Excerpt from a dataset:
####################

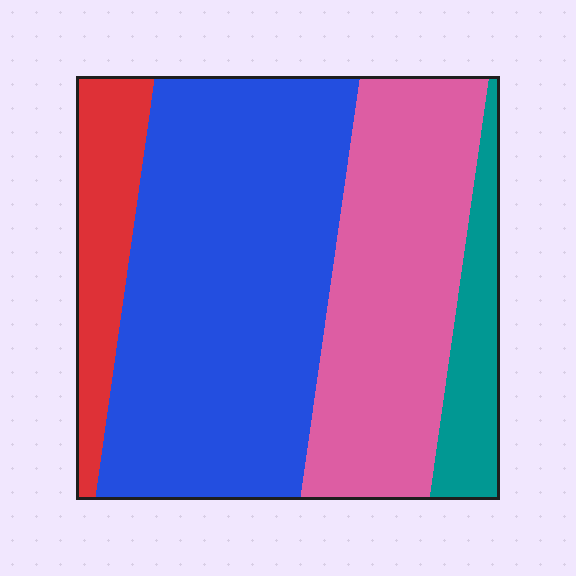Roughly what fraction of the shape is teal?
Teal covers 10% of the shape.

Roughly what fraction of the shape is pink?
Pink covers 30% of the shape.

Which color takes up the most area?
Blue, at roughly 50%.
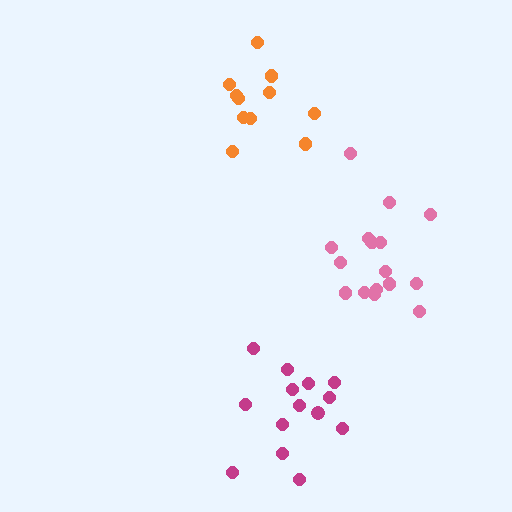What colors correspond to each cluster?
The clusters are colored: magenta, orange, pink.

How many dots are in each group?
Group 1: 14 dots, Group 2: 11 dots, Group 3: 16 dots (41 total).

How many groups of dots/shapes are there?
There are 3 groups.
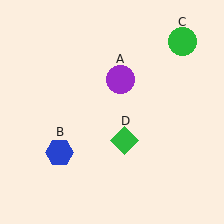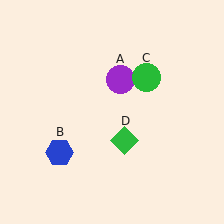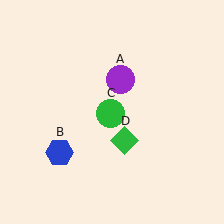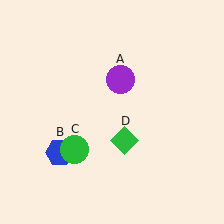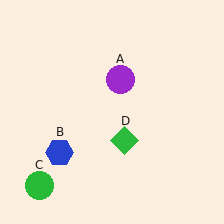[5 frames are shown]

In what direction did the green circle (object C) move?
The green circle (object C) moved down and to the left.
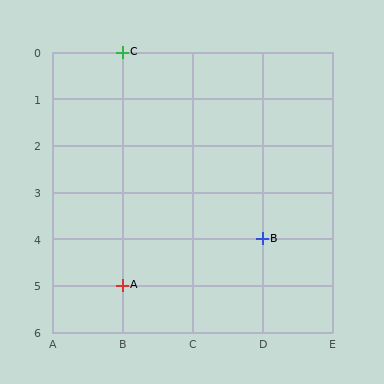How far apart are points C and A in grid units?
Points C and A are 5 rows apart.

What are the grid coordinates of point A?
Point A is at grid coordinates (B, 5).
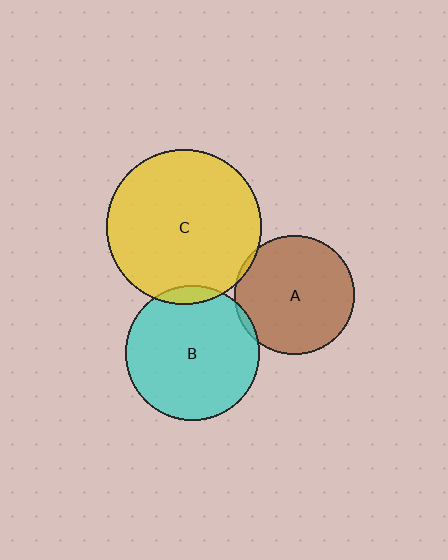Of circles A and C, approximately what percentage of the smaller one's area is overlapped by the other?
Approximately 5%.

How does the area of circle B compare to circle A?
Approximately 1.3 times.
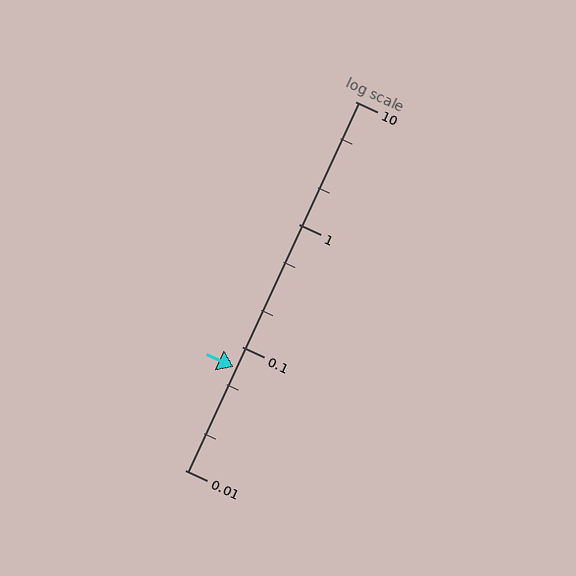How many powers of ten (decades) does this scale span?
The scale spans 3 decades, from 0.01 to 10.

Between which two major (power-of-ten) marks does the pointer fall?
The pointer is between 0.01 and 0.1.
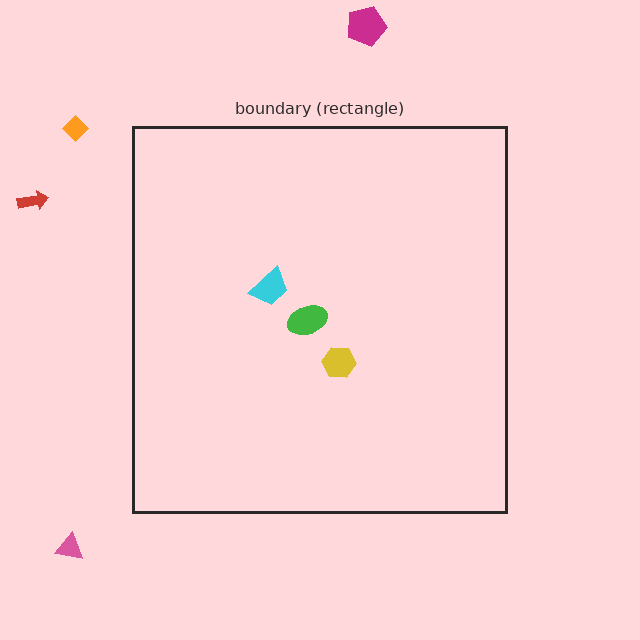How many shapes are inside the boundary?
3 inside, 4 outside.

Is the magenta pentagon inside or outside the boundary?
Outside.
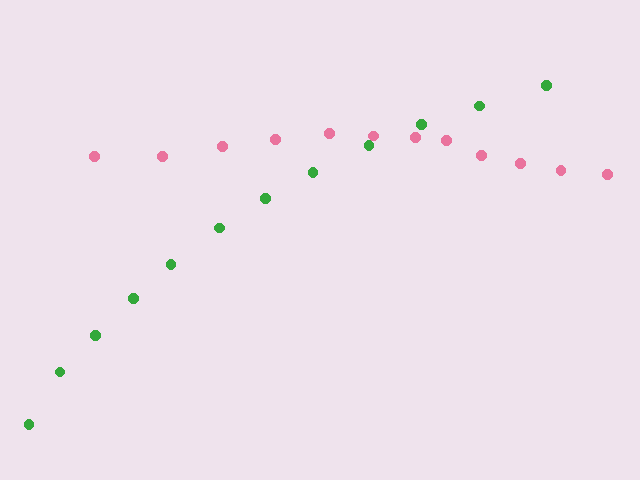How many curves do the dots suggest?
There are 2 distinct paths.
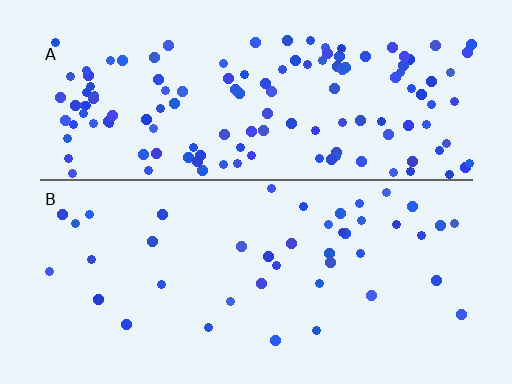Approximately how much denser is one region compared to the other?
Approximately 3.2× — region A over region B.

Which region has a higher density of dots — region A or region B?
A (the top).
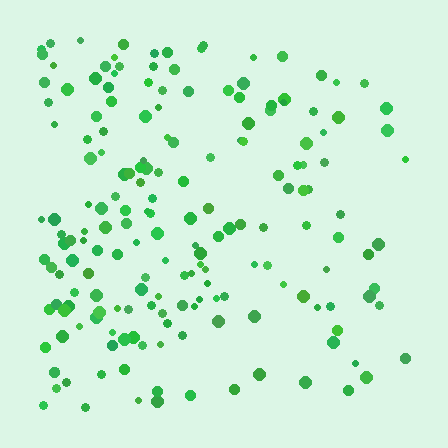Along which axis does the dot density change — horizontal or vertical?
Horizontal.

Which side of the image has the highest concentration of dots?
The left.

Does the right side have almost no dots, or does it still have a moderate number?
Still a moderate number, just noticeably fewer than the left.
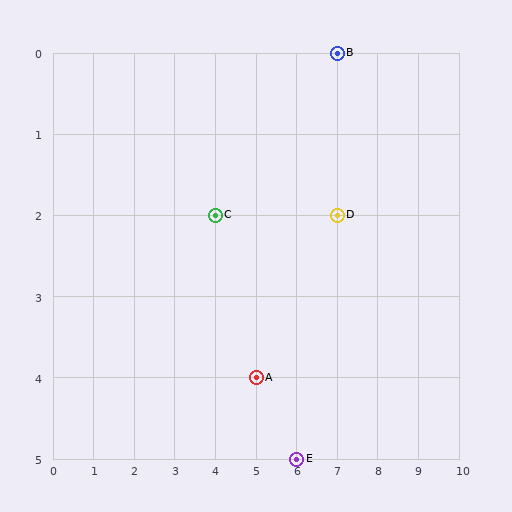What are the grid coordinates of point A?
Point A is at grid coordinates (5, 4).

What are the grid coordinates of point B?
Point B is at grid coordinates (7, 0).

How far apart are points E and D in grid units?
Points E and D are 1 column and 3 rows apart (about 3.2 grid units diagonally).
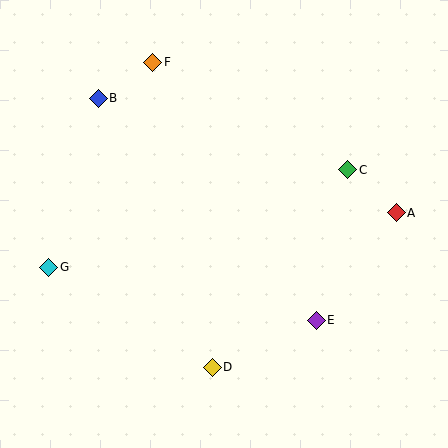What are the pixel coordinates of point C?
Point C is at (348, 170).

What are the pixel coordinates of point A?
Point A is at (396, 213).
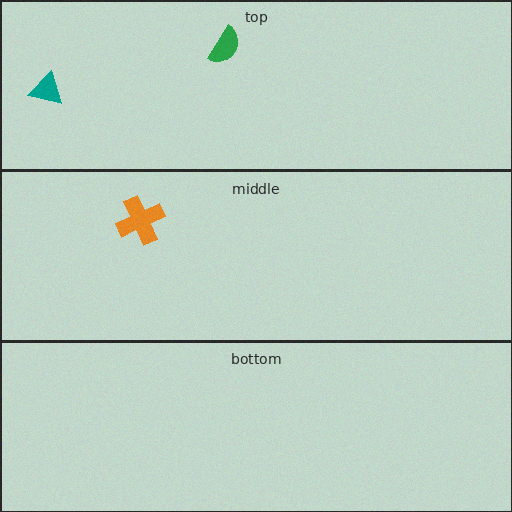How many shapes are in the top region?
2.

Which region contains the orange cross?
The middle region.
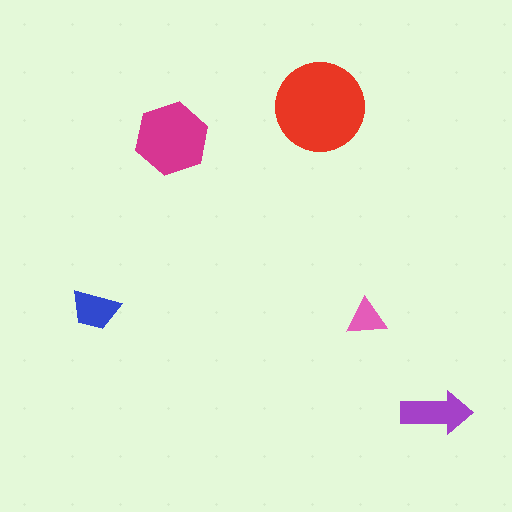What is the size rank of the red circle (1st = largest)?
1st.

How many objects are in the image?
There are 5 objects in the image.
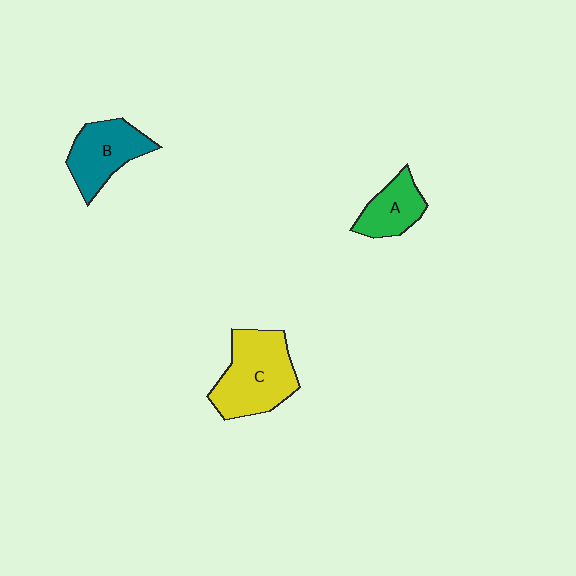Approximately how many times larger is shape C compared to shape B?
Approximately 1.4 times.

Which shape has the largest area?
Shape C (yellow).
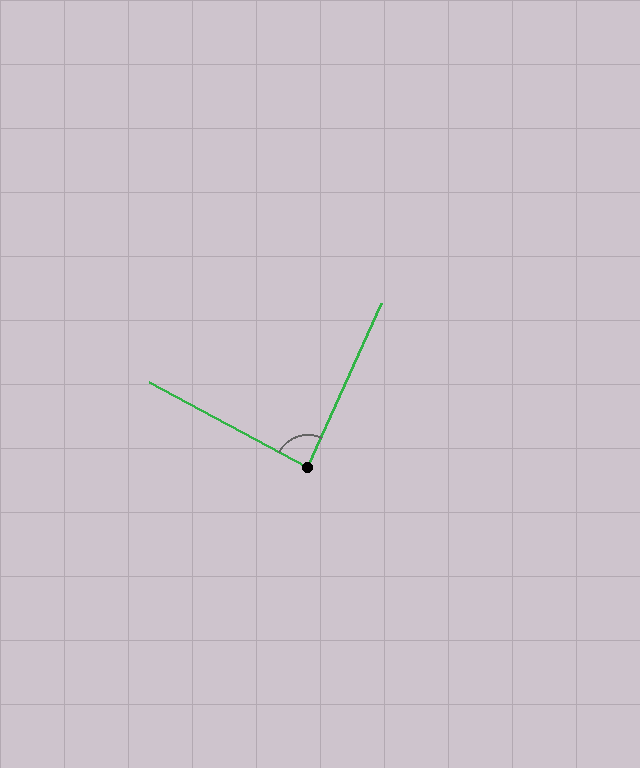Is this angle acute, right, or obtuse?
It is acute, close to a right angle.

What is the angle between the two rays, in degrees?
Approximately 86 degrees.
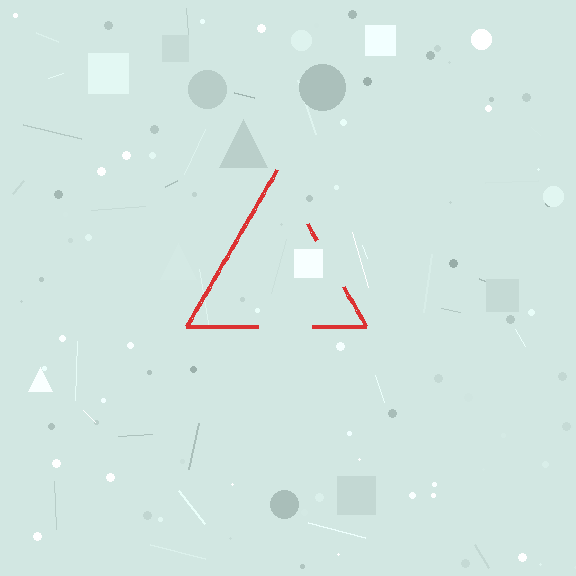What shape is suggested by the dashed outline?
The dashed outline suggests a triangle.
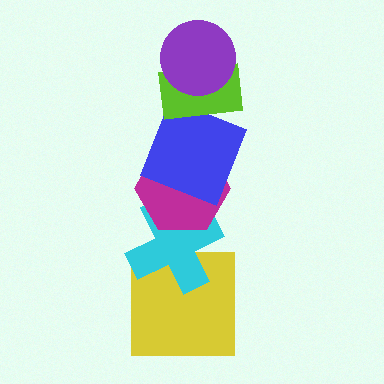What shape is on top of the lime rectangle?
The purple circle is on top of the lime rectangle.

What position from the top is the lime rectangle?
The lime rectangle is 2nd from the top.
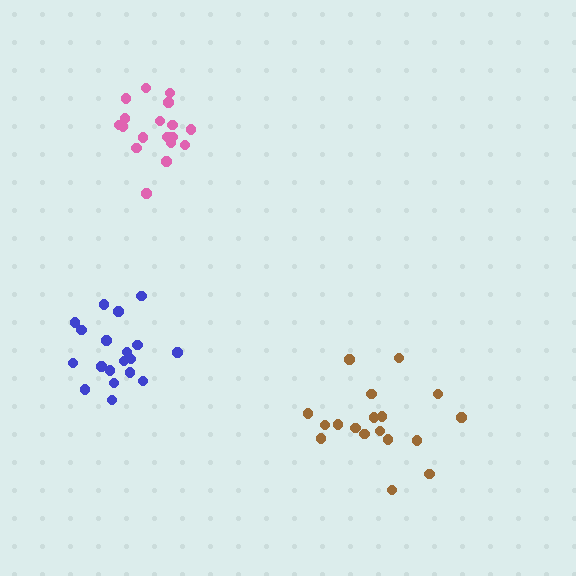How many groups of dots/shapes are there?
There are 3 groups.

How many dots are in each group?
Group 1: 18 dots, Group 2: 19 dots, Group 3: 19 dots (56 total).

####################

### WORK TO BE COMPLETED:
Reproduce the material in its entirety and word for word, without the pictures.

### RESULT BELOW:
Roughly what fraction of the shape is teal?
Teal covers 10% of the shape.

Roughly what fraction of the shape is pink?
Pink covers 30% of the shape.

Which color takes up the most area?
Blue, at roughly 50%.
What colors correspond to each cluster?
The clusters are colored: magenta, orange, pink.

How many dots are in each group?
Group 1: 14 dots, Group 2: 11 dots, Group 3: 16 dots (41 total).

How many groups of dots/shapes are there?
There are 3 groups.
[5 frames are shown]

In what direction did the green circle (object C) move?
The green circle (object C) moved down and to the left.
How far apart are points C and A in grid units?
Points C and A are 5 rows apart.

What are the grid coordinates of point A?
Point A is at grid coordinates (B, 5).
Of circles A and C, approximately what percentage of the smaller one's area is overlapped by the other?
Approximately 5%.

How does the area of circle B compare to circle A?
Approximately 1.3 times.
How many powers of ten (decades) does this scale span?
The scale spans 3 decades, from 0.01 to 10.

Between which two major (power-of-ten) marks does the pointer fall?
The pointer is between 0.01 and 0.1.
How many shapes are inside the boundary?
3 inside, 4 outside.

Is the magenta pentagon inside or outside the boundary?
Outside.
How many curves do the dots suggest?
There are 2 distinct paths.
Approximately how much denser is one region compared to the other?
Approximately 3.2× — region A over region B.

Which region has a higher density of dots — region A or region B?
A (the top).
Along which axis does the dot density change — horizontal or vertical?
Horizontal.

Which side of the image has the highest concentration of dots?
The left.

Does the right side have almost no dots, or does it still have a moderate number?
Still a moderate number, just noticeably fewer than the left.
What are the grid coordinates of point A?
Point A is at grid coordinates (5, 4).

What are the grid coordinates of point B?
Point B is at grid coordinates (7, 0).

How far apart are points E and D in grid units?
Points E and D are 1 column and 3 rows apart (about 3.2 grid units diagonally).
What are the pixel coordinates of point C?
Point C is at (348, 170).

What are the pixel coordinates of point A?
Point A is at (396, 213).
How many shapes are in the top region?
2.

Which region contains the orange cross?
The middle region.
What is the size rank of the red circle (1st = largest)?
1st.

How many objects are in the image?
There are 5 objects in the image.
Approximately how many times larger is shape C compared to shape B?
Approximately 1.4 times.

Which shape has the largest area?
Shape C (yellow).
Is this angle acute, right, or obtuse?
It is acute, close to a right angle.

What is the angle between the two rays, in degrees?
Approximately 86 degrees.
What shape is suggested by the dashed outline?
The dashed outline suggests a triangle.
What shape is on top of the lime rectangle?
The purple circle is on top of the lime rectangle.

What position from the top is the lime rectangle?
The lime rectangle is 2nd from the top.
How many groups of dots/shapes are there?
There are 3 groups.

How many dots are in each group?
Group 1: 18 dots, Group 2: 19 dots, Group 3: 19 dots (56 total).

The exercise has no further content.